- What is being asked:
Transcribe only the stretch of lines that opens with the line containing "In what direction" and closes with the last line of the listing, skipping pictures.

==================================================

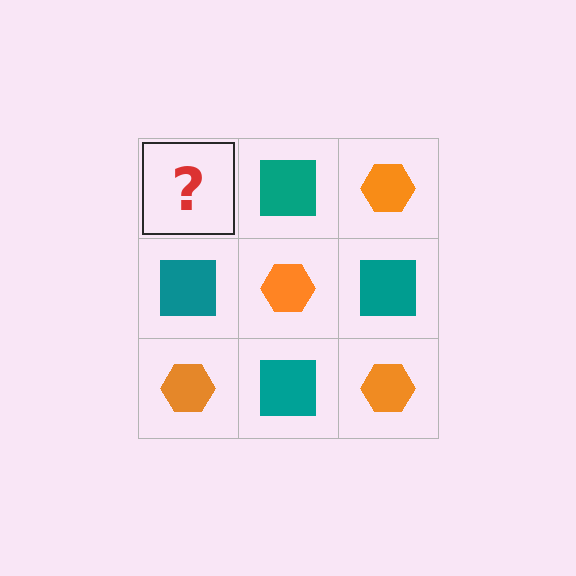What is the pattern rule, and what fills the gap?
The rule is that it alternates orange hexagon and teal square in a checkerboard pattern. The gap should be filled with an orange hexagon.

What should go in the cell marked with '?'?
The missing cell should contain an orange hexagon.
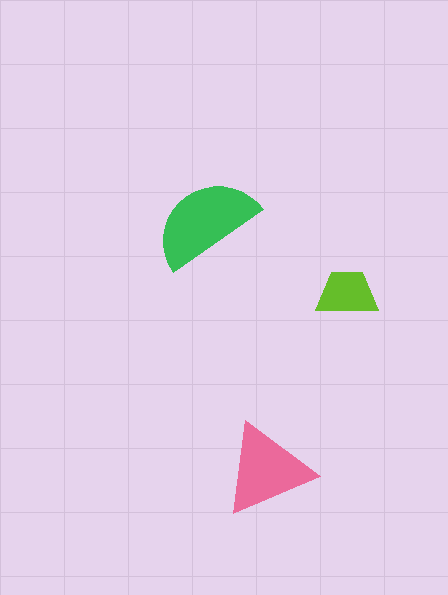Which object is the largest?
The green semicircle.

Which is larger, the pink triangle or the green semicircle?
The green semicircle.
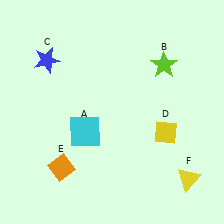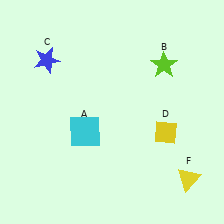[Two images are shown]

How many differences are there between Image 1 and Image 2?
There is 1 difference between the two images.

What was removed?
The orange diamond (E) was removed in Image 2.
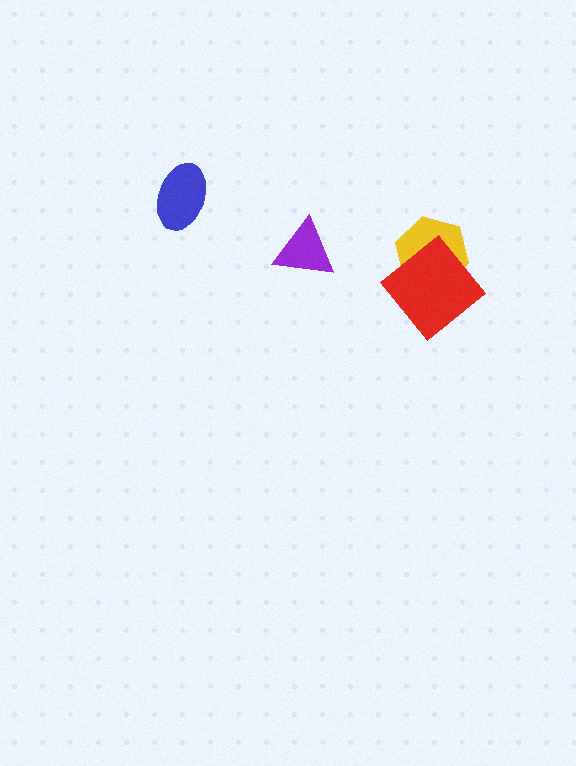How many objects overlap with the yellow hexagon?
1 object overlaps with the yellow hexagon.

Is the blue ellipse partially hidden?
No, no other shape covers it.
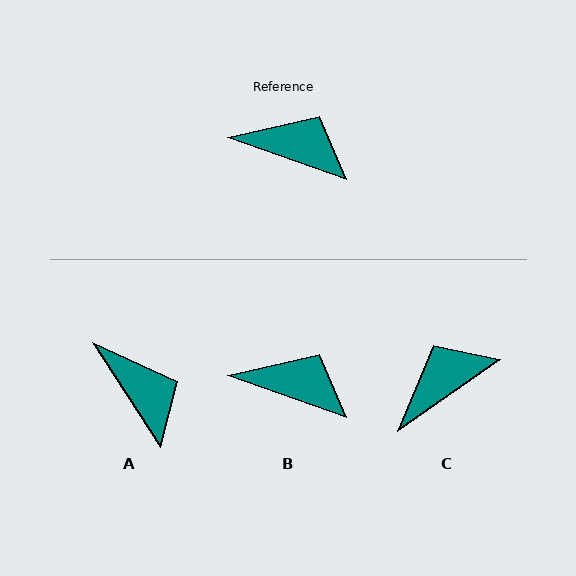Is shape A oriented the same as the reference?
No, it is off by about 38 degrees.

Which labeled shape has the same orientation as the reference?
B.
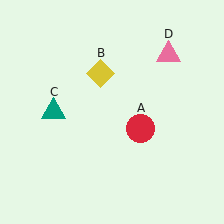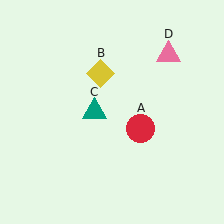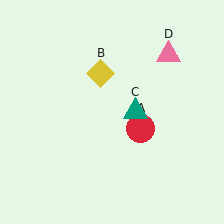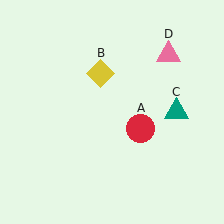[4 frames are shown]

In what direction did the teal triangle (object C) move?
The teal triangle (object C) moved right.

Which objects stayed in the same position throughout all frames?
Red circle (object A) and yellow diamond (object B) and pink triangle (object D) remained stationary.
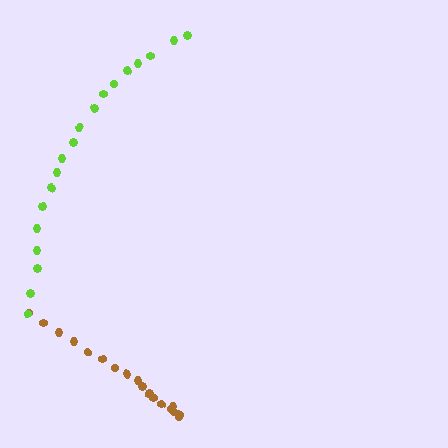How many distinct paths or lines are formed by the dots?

==================================================

- Task answer:
In what direction did the teal triangle (object C) move?
The teal triangle (object C) moved right.

Which objects stayed in the same position throughout all frames?
Red circle (object A) and yellow diamond (object B) and pink triangle (object D) remained stationary.
How many distinct paths or lines are formed by the dots?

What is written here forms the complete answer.